*Rows from a shape dataset*.
******
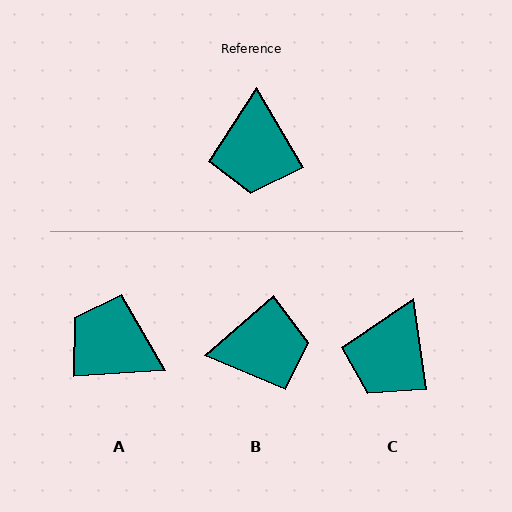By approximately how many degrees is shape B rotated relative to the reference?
Approximately 100 degrees counter-clockwise.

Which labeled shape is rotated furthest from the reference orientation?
A, about 117 degrees away.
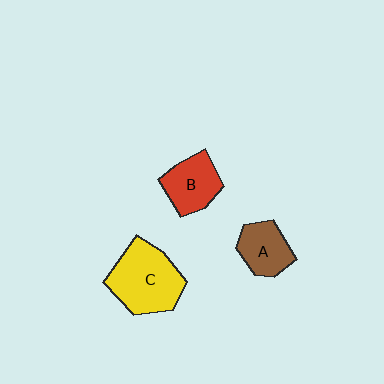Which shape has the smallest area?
Shape A (brown).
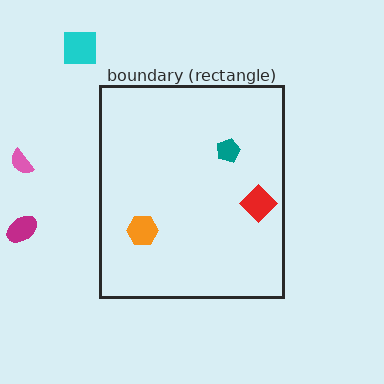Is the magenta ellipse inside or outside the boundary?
Outside.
******
*WHAT YOU HAVE TO DO*.
Output all of the records exactly as they appear above, but not the pictures.

*ANSWER FOR THIS EXERCISE*.
By approximately how many degrees is shape B rotated relative to the reference?
Approximately 100 degrees counter-clockwise.

Which labeled shape is rotated furthest from the reference orientation?
A, about 117 degrees away.
Which shape has the smallest area?
Shape A (brown).
Is the magenta ellipse inside or outside the boundary?
Outside.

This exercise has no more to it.